** WHAT IS BEING ASKED **
Below is a block of records: output all of them exactly and leave out the pictures.

[START OF GIVEN RECORDS]

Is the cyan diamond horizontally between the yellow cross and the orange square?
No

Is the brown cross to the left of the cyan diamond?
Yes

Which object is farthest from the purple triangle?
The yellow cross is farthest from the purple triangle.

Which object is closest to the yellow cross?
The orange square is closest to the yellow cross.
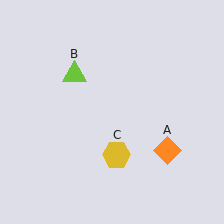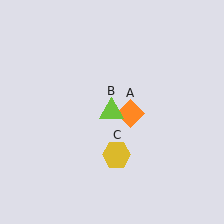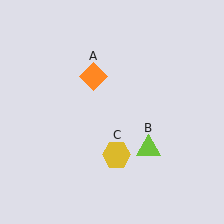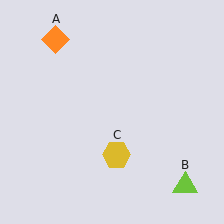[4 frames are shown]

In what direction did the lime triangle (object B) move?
The lime triangle (object B) moved down and to the right.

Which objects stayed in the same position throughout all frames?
Yellow hexagon (object C) remained stationary.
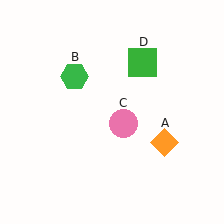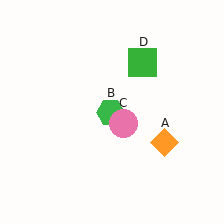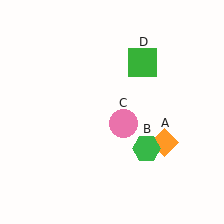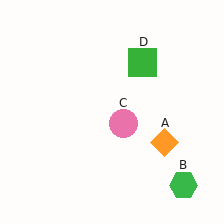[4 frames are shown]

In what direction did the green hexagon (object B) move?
The green hexagon (object B) moved down and to the right.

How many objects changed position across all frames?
1 object changed position: green hexagon (object B).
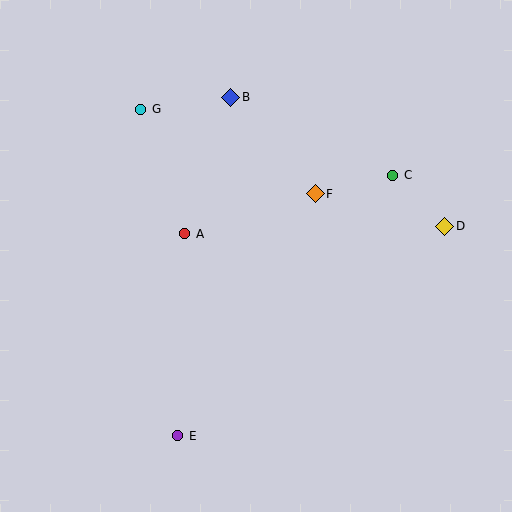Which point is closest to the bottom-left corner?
Point E is closest to the bottom-left corner.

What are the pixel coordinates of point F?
Point F is at (315, 194).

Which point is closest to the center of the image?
Point A at (185, 234) is closest to the center.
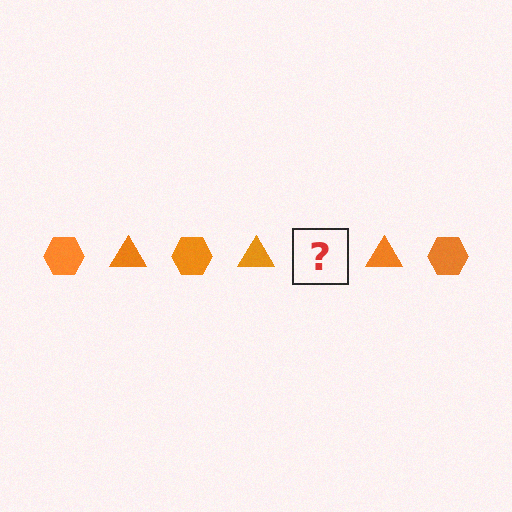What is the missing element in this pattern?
The missing element is an orange hexagon.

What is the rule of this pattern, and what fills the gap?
The rule is that the pattern cycles through hexagon, triangle shapes in orange. The gap should be filled with an orange hexagon.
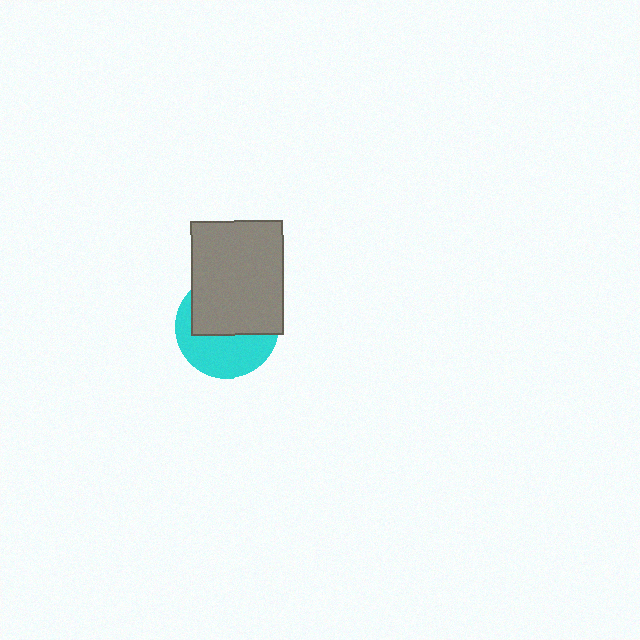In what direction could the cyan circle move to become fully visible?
The cyan circle could move down. That would shift it out from behind the gray rectangle entirely.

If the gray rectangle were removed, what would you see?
You would see the complete cyan circle.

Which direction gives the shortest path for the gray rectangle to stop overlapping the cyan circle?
Moving up gives the shortest separation.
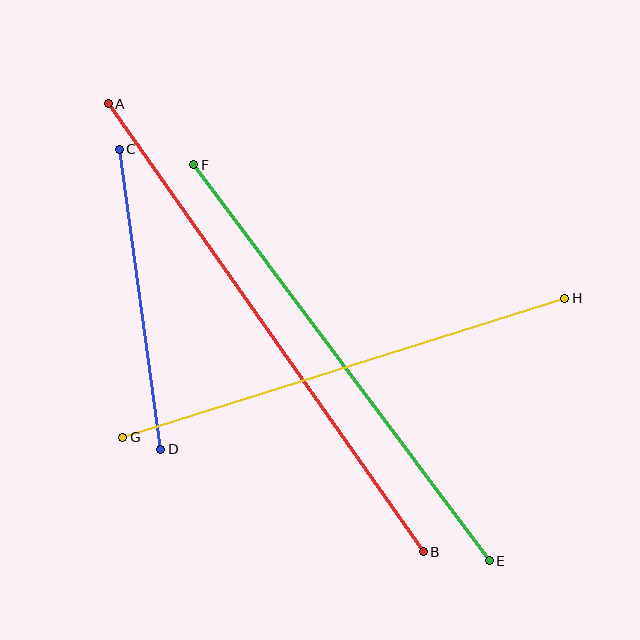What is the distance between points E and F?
The distance is approximately 494 pixels.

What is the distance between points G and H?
The distance is approximately 464 pixels.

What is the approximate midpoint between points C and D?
The midpoint is at approximately (140, 299) pixels.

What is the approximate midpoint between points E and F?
The midpoint is at approximately (341, 363) pixels.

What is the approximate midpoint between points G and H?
The midpoint is at approximately (344, 368) pixels.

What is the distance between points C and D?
The distance is approximately 303 pixels.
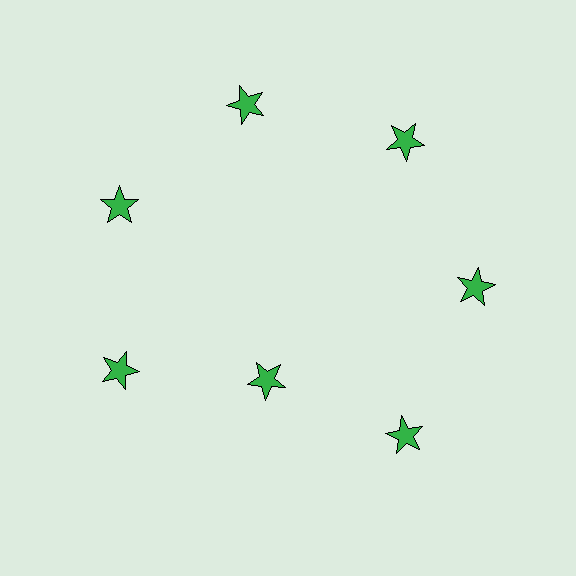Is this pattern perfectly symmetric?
No. The 7 green stars are arranged in a ring, but one element near the 6 o'clock position is pulled inward toward the center, breaking the 7-fold rotational symmetry.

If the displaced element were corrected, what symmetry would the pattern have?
It would have 7-fold rotational symmetry — the pattern would map onto itself every 51 degrees.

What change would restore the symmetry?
The symmetry would be restored by moving it outward, back onto the ring so that all 7 stars sit at equal angles and equal distance from the center.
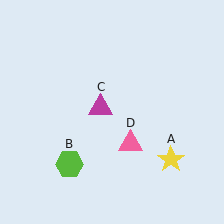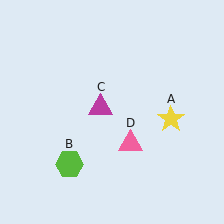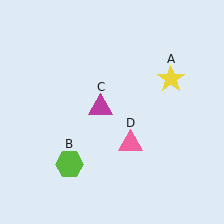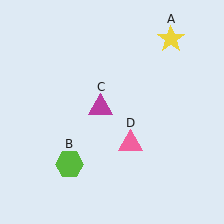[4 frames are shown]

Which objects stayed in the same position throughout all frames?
Lime hexagon (object B) and magenta triangle (object C) and pink triangle (object D) remained stationary.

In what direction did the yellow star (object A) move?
The yellow star (object A) moved up.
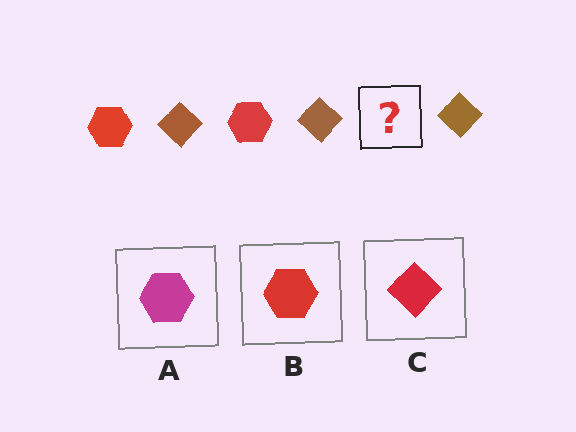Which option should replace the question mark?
Option B.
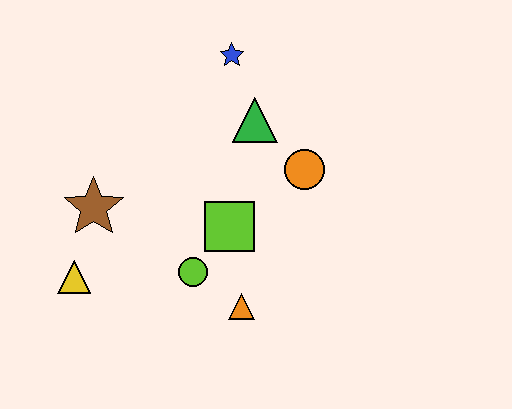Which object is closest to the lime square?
The lime circle is closest to the lime square.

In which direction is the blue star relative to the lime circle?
The blue star is above the lime circle.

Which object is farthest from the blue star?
The yellow triangle is farthest from the blue star.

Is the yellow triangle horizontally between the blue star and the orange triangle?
No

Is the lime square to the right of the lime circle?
Yes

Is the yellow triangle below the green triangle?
Yes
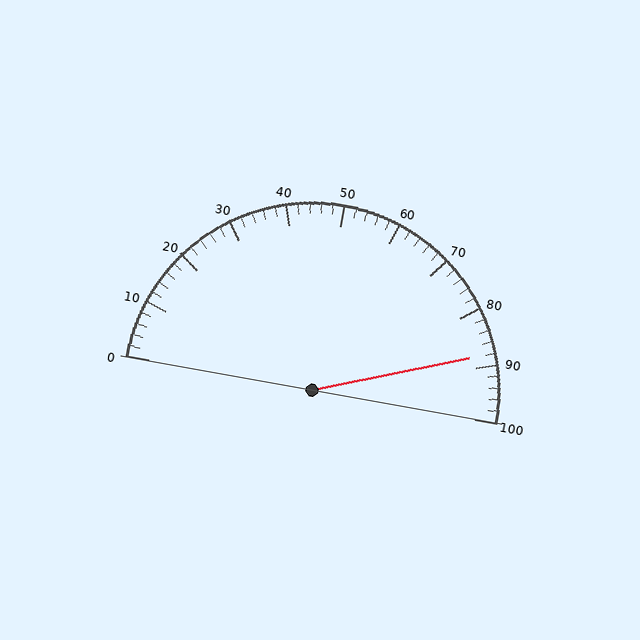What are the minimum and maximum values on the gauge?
The gauge ranges from 0 to 100.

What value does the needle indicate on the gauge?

[END OF GIVEN RECORDS]

** SOLVED PROBLEM **
Is the cyan diamond horizontally between the yellow cross and the orange square?
No

Is the brown cross to the left of the cyan diamond?
Yes

Which object is farthest from the purple triangle?
The yellow cross is farthest from the purple triangle.

Which object is closest to the yellow cross?
The orange square is closest to the yellow cross.
[4 frames are shown]

In what direction did the lime triangle (object B) move?
The lime triangle (object B) moved down and to the right.

Which objects stayed in the same position throughout all frames?
Yellow hexagon (object C) remained stationary.
[4 frames are shown]

In what direction did the green hexagon (object B) move?
The green hexagon (object B) moved down and to the right.

How many objects changed position across all frames?
1 object changed position: green hexagon (object B).
Which point is closest to the bottom-left corner?
Point E is closest to the bottom-left corner.

What are the pixel coordinates of point F?
Point F is at (315, 194).

Which point is closest to the center of the image?
Point A at (185, 234) is closest to the center.
What is the missing element in this pattern?
The missing element is an orange hexagon.

What is the rule of this pattern, and what fills the gap?
The rule is that the pattern cycles through hexagon, triangle shapes in orange. The gap should be filled with an orange hexagon.
In what direction could the cyan circle move to become fully visible?
The cyan circle could move down. That would shift it out from behind the gray rectangle entirely.

If the gray rectangle were removed, what would you see?
You would see the complete cyan circle.

Which direction gives the shortest path for the gray rectangle to stop overlapping the cyan circle?
Moving up gives the shortest separation.
What is the distance between points E and F?
The distance is approximately 494 pixels.

What is the distance between points G and H?
The distance is approximately 464 pixels.

What is the approximate midpoint between points C and D?
The midpoint is at approximately (140, 299) pixels.

What is the approximate midpoint between points E and F?
The midpoint is at approximately (341, 363) pixels.

What is the approximate midpoint between points G and H?
The midpoint is at approximately (344, 368) pixels.

What is the distance between points C and D?
The distance is approximately 303 pixels.
Is this pattern perfectly symmetric?
No. The 7 green stars are arranged in a ring, but one element near the 6 o'clock position is pulled inward toward the center, breaking the 7-fold rotational symmetry.

If the displaced element were corrected, what symmetry would the pattern have?
It would have 7-fold rotational symmetry — the pattern would map onto itself every 51 degrees.

What change would restore the symmetry?
The symmetry would be restored by moving it outward, back onto the ring so that all 7 stars sit at equal angles and equal distance from the center.
[4 frames are shown]

Which objects stayed in the same position throughout all frames?
Lime hexagon (object B) and magenta triangle (object C) and pink triangle (object D) remained stationary.

In what direction did the yellow star (object A) move?
The yellow star (object A) moved up.
Which option should replace the question mark?
Option B.
Which object is closest to the lime square?
The lime circle is closest to the lime square.

In which direction is the blue star relative to the lime circle?
The blue star is above the lime circle.

Which object is farthest from the blue star?
The yellow triangle is farthest from the blue star.

Is the yellow triangle horizontally between the blue star and the orange triangle?
No

Is the lime square to the right of the lime circle?
Yes

Is the yellow triangle below the green triangle?
Yes
What are the minimum and maximum values on the gauge?
The gauge ranges from 0 to 100.

What value does the needle indicate on the gauge?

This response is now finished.